··· Rows ···
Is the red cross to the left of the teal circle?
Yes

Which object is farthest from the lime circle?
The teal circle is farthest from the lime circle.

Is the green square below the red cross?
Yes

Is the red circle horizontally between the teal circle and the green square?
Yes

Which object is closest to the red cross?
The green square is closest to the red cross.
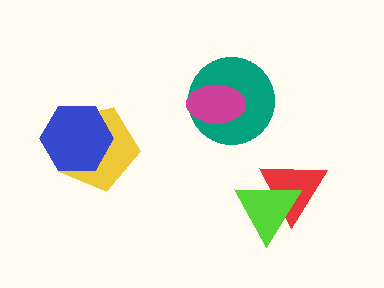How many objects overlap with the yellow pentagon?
1 object overlaps with the yellow pentagon.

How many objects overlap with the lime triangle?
1 object overlaps with the lime triangle.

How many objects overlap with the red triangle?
1 object overlaps with the red triangle.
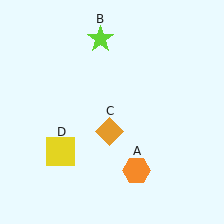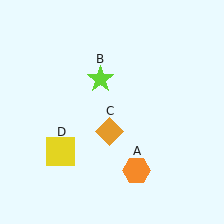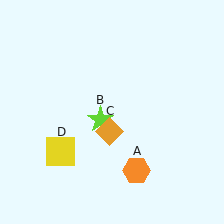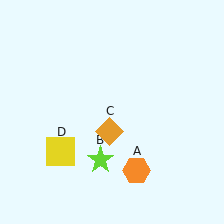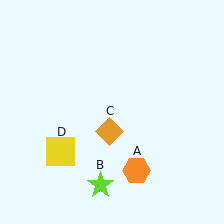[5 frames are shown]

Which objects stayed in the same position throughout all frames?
Orange hexagon (object A) and orange diamond (object C) and yellow square (object D) remained stationary.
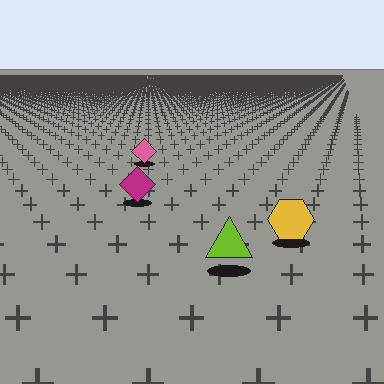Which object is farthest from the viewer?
The pink diamond is farthest from the viewer. It appears smaller and the ground texture around it is denser.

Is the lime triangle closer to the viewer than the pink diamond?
Yes. The lime triangle is closer — you can tell from the texture gradient: the ground texture is coarser near it.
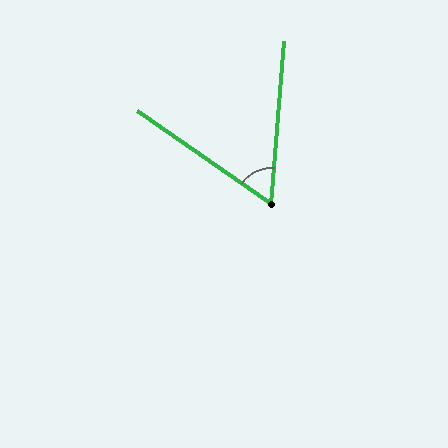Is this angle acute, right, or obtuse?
It is acute.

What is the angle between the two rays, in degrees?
Approximately 60 degrees.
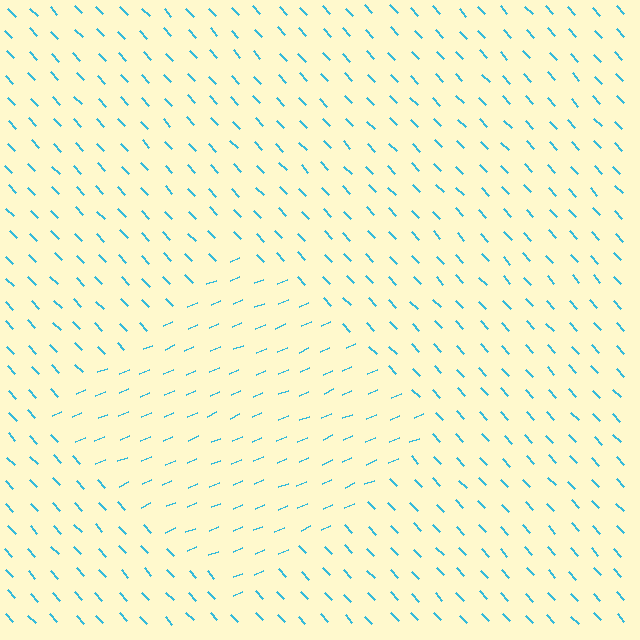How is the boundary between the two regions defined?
The boundary is defined purely by a change in line orientation (approximately 70 degrees difference). All lines are the same color and thickness.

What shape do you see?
I see a diamond.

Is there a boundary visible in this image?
Yes, there is a texture boundary formed by a change in line orientation.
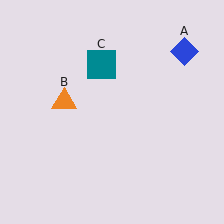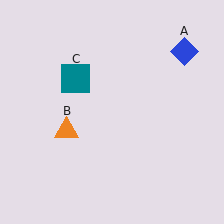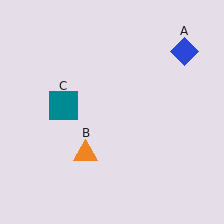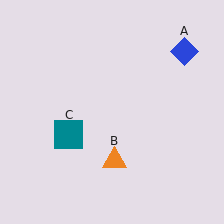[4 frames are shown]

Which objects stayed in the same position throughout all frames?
Blue diamond (object A) remained stationary.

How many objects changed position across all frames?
2 objects changed position: orange triangle (object B), teal square (object C).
···
Problem statement
Within the listing above, extract exactly the lines that run from the one containing "Is the green square below the red cross?" through the one containing "[5 frames are shown]", excluding any pictures.

The output
Is the green square below the red cross?
Yes

Is the red circle horizontally between the teal circle and the green square?
Yes

Which object is closest to the red cross?
The green square is closest to the red cross.
How many objects overlap with the yellow pentagon?
1 object overlaps with the yellow pentagon.

How many objects overlap with the lime triangle?
1 object overlaps with the lime triangle.

How many objects overlap with the red triangle?
1 object overlaps with the red triangle.
[5 frames are shown]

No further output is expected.